§ EXERCISE: Quote only the lines that start at the line with "What are the pixel coordinates of point F?" and run to the end of the entries; omit the pictures.

§ THE INPUT:
========
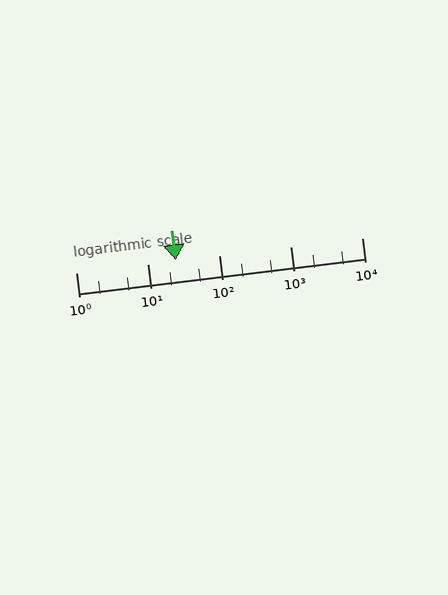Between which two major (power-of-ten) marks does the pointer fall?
The pointer is between 10 and 100.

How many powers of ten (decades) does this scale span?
The scale spans 4 decades, from 1 to 10000.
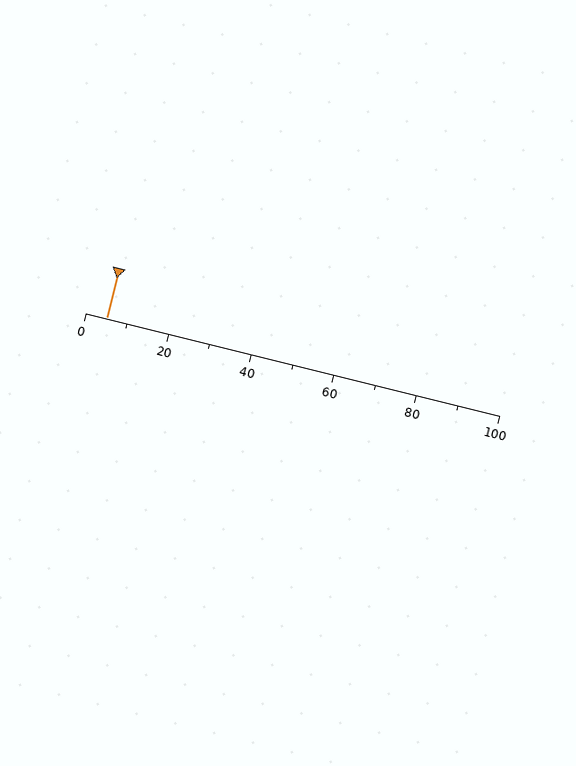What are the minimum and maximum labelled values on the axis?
The axis runs from 0 to 100.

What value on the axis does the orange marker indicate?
The marker indicates approximately 5.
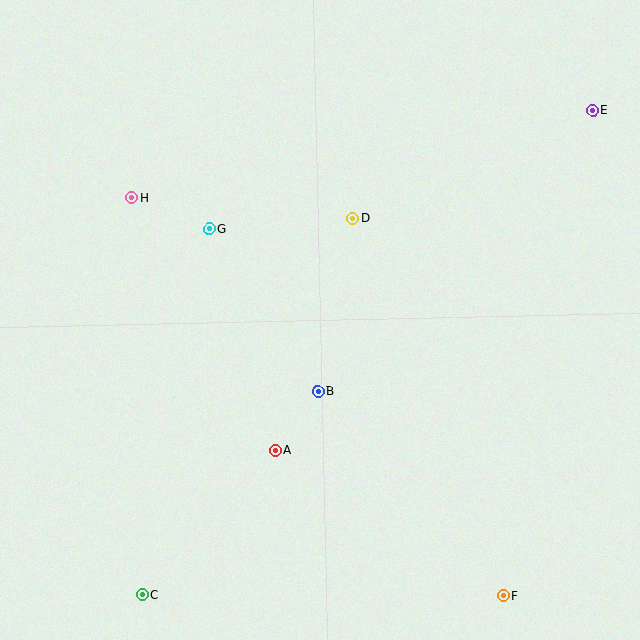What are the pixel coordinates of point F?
Point F is at (503, 596).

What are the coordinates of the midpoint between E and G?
The midpoint between E and G is at (401, 170).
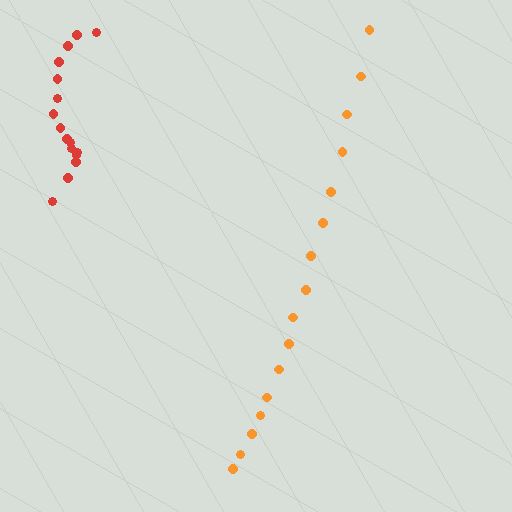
========
§ OUTPUT BELOW:
What are the pixel coordinates of point F?
Point F is at (503, 596).

What are the coordinates of the midpoint between E and G?
The midpoint between E and G is at (401, 170).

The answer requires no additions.